What you are asked to do:
Give back exactly the lines starting at the one with "At a glance, does" and ending at the last line of the data below. Pictures are not part of the copy.

-=-=-=-=-

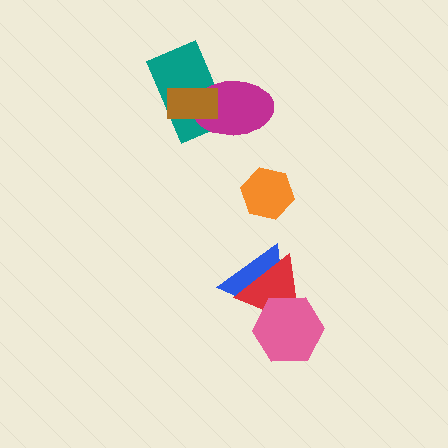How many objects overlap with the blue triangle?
2 objects overlap with the blue triangle.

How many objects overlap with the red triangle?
2 objects overlap with the red triangle.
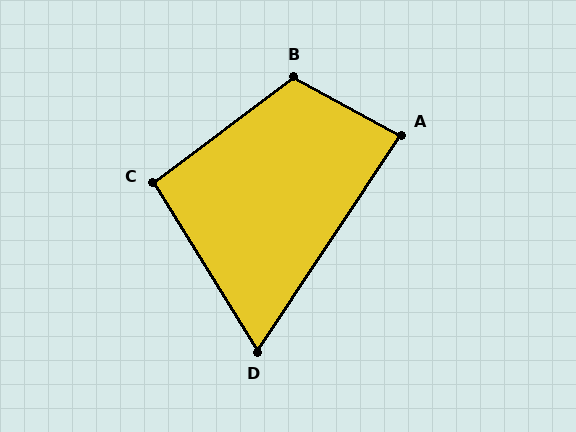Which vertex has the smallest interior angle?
D, at approximately 65 degrees.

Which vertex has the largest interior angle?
B, at approximately 115 degrees.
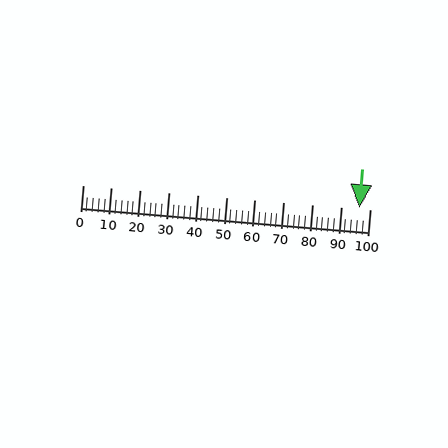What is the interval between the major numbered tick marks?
The major tick marks are spaced 10 units apart.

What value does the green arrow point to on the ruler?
The green arrow points to approximately 96.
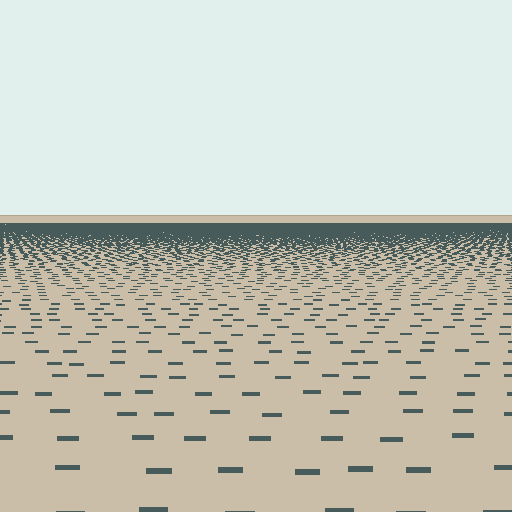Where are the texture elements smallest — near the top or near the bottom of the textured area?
Near the top.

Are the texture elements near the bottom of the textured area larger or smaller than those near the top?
Larger. Near the bottom, elements are closer to the viewer and appear at a bigger on-screen size.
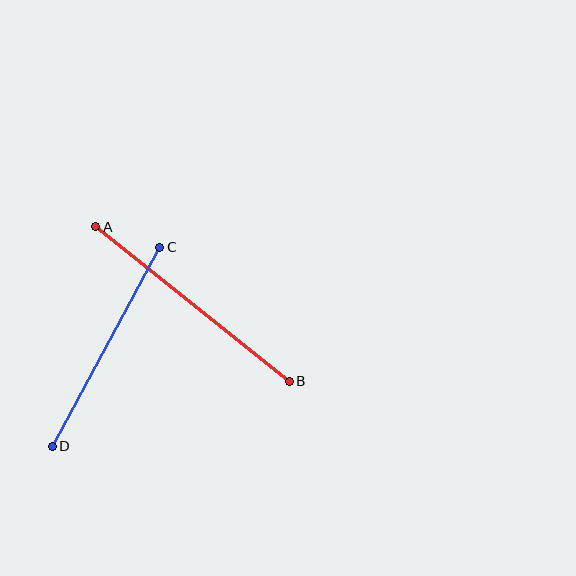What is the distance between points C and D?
The distance is approximately 226 pixels.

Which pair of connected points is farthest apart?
Points A and B are farthest apart.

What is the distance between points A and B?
The distance is approximately 248 pixels.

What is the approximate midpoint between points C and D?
The midpoint is at approximately (106, 347) pixels.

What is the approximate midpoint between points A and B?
The midpoint is at approximately (193, 304) pixels.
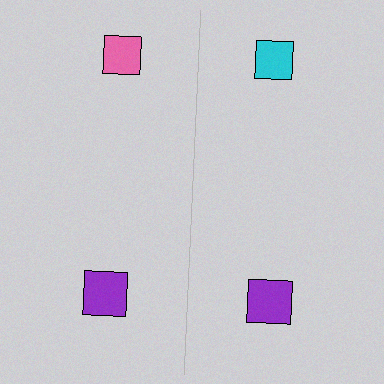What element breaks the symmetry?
The cyan square on the right side breaks the symmetry — its mirror counterpart is pink.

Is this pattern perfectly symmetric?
No, the pattern is not perfectly symmetric. The cyan square on the right side breaks the symmetry — its mirror counterpart is pink.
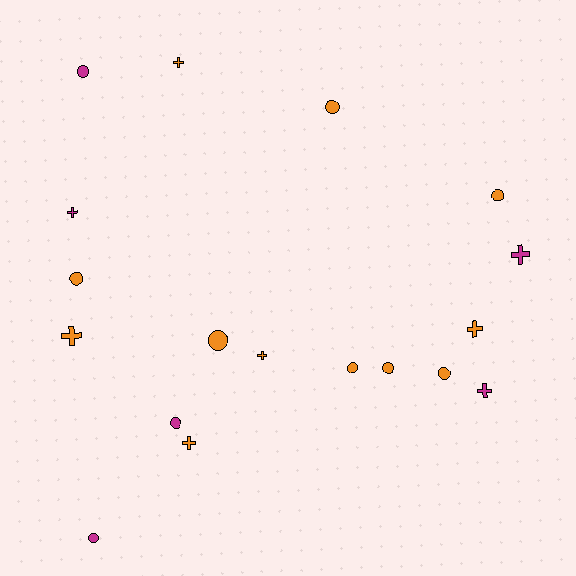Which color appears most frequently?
Orange, with 12 objects.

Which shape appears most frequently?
Circle, with 10 objects.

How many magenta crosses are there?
There are 3 magenta crosses.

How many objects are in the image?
There are 18 objects.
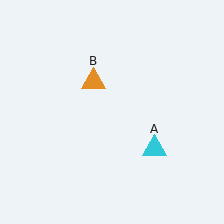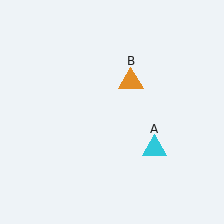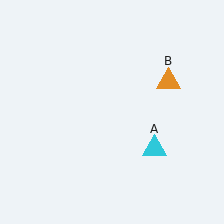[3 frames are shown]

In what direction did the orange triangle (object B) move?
The orange triangle (object B) moved right.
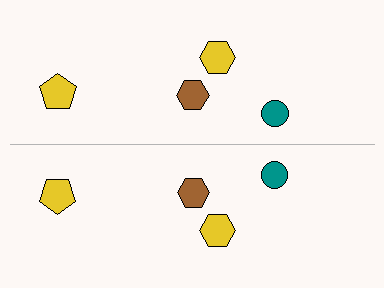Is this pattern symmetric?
Yes, this pattern has bilateral (reflection) symmetry.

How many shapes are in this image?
There are 8 shapes in this image.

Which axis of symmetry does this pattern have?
The pattern has a horizontal axis of symmetry running through the center of the image.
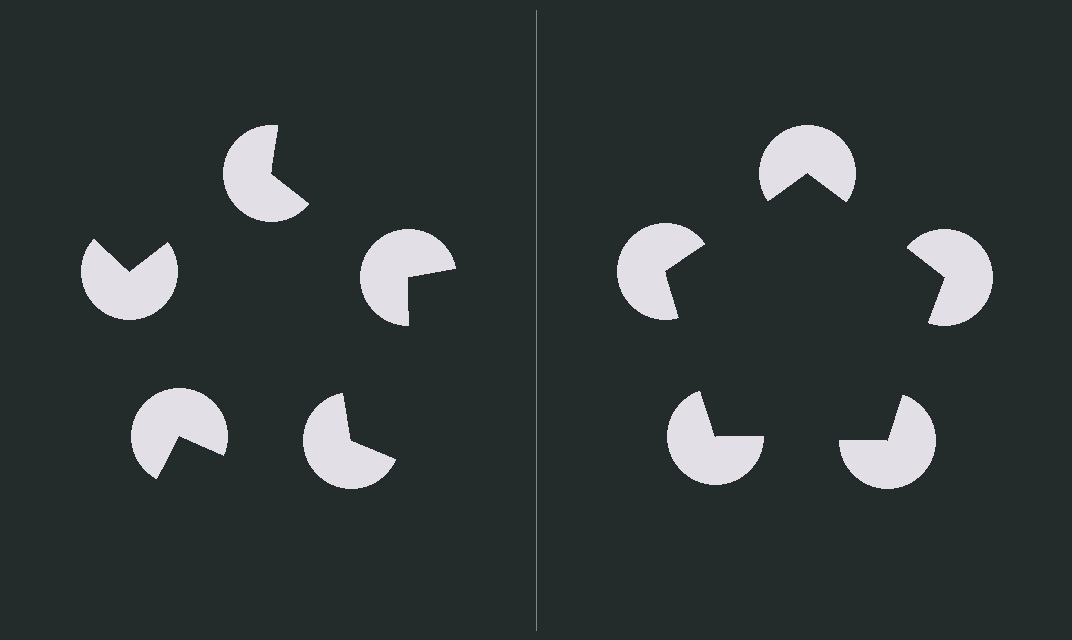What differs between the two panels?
The pac-man discs are positioned identically on both sides; only the wedge orientations differ. On the right they align to a pentagon; on the left they are misaligned.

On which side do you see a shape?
An illusory pentagon appears on the right side. On the left side the wedge cuts are rotated, so no coherent shape forms.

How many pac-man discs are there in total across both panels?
10 — 5 on each side.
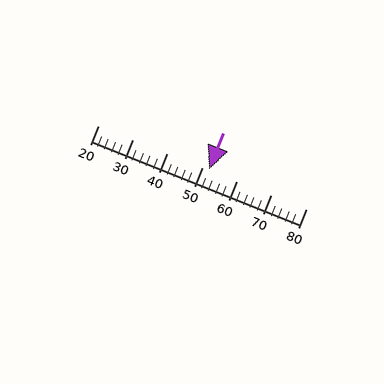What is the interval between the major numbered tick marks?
The major tick marks are spaced 10 units apart.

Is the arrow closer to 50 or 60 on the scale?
The arrow is closer to 50.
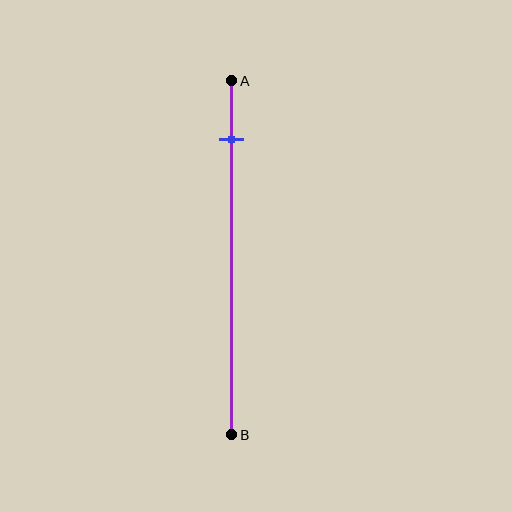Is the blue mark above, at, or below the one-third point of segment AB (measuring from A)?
The blue mark is above the one-third point of segment AB.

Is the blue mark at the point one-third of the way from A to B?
No, the mark is at about 15% from A, not at the 33% one-third point.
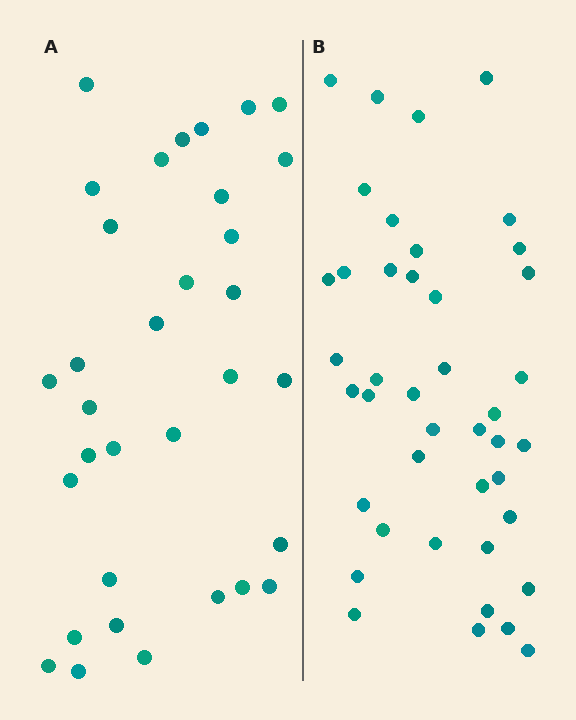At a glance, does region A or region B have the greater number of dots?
Region B (the right region) has more dots.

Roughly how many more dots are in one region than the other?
Region B has roughly 8 or so more dots than region A.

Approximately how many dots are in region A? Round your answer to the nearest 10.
About 30 dots. (The exact count is 33, which rounds to 30.)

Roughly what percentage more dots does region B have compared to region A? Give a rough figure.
About 25% more.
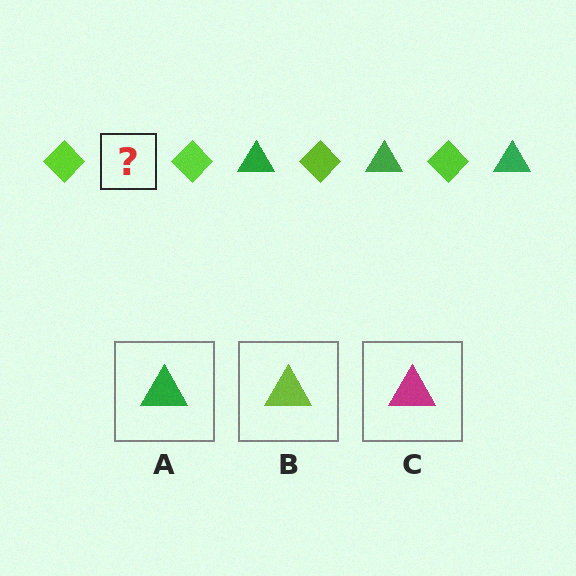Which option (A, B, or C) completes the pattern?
A.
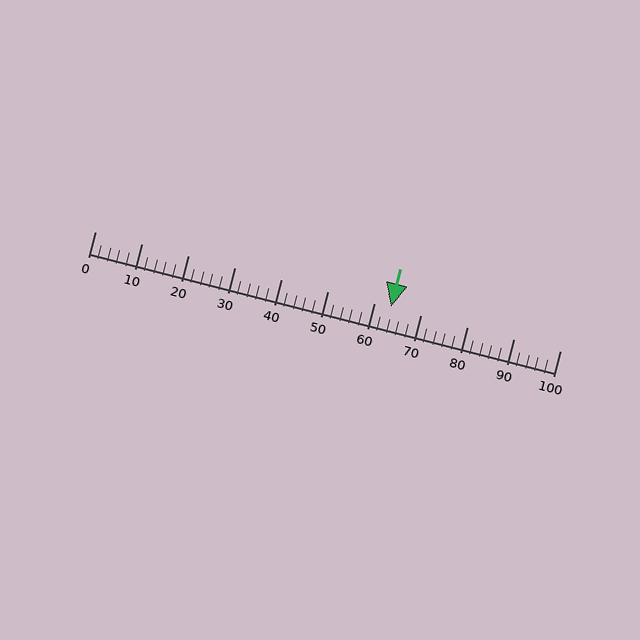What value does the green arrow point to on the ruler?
The green arrow points to approximately 64.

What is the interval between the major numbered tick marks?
The major tick marks are spaced 10 units apart.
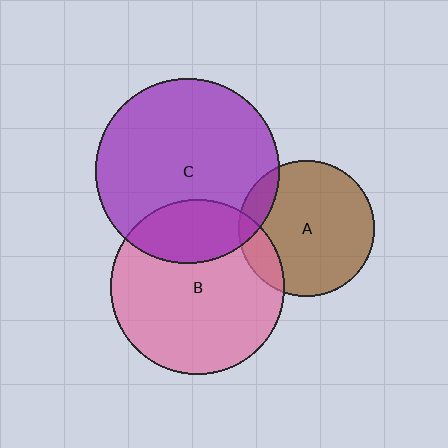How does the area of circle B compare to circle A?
Approximately 1.6 times.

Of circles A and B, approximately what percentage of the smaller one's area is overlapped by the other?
Approximately 15%.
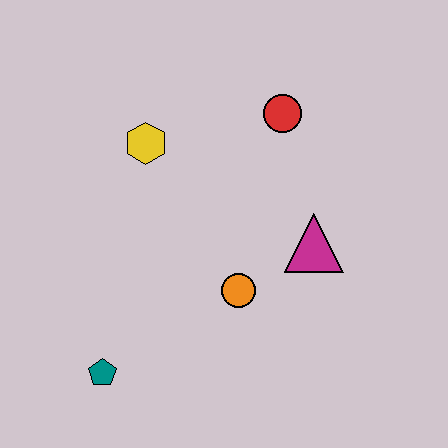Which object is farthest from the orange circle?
The red circle is farthest from the orange circle.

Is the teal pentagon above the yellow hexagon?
No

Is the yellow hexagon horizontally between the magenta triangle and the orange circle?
No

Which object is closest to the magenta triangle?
The orange circle is closest to the magenta triangle.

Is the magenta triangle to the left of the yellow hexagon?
No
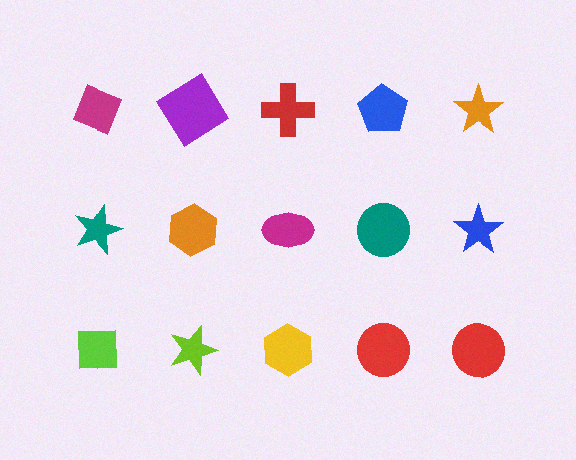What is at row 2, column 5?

-=-=-=-=-

Result for this task:
At a glance, does region A or region B have the greater number of dots?
Region B (the right region) has more dots.

Roughly how many more dots are in one region than the other?
Region B has roughly 8 or so more dots than region A.

Approximately how many dots are in region A? Round your answer to the nearest 10.
About 30 dots. (The exact count is 33, which rounds to 30.)

Roughly what percentage more dots does region B have compared to region A? Give a rough figure.
About 25% more.
Which option (A, B, or C) completes the pattern?
A.
What value does the green arrow point to on the ruler?
The green arrow points to approximately 64.

What is the interval between the major numbered tick marks?
The major tick marks are spaced 10 units apart.
How does the area of circle B compare to circle A?
Approximately 1.6 times.

Of circles A and B, approximately what percentage of the smaller one's area is overlapped by the other?
Approximately 15%.
Which object is farthest from the orange circle?
The red circle is farthest from the orange circle.

Is the teal pentagon above the yellow hexagon?
No

Is the yellow hexagon horizontally between the magenta triangle and the orange circle?
No

Which object is closest to the magenta triangle?
The orange circle is closest to the magenta triangle.

Is the magenta triangle to the left of the yellow hexagon?
No
What is at row 2, column 5?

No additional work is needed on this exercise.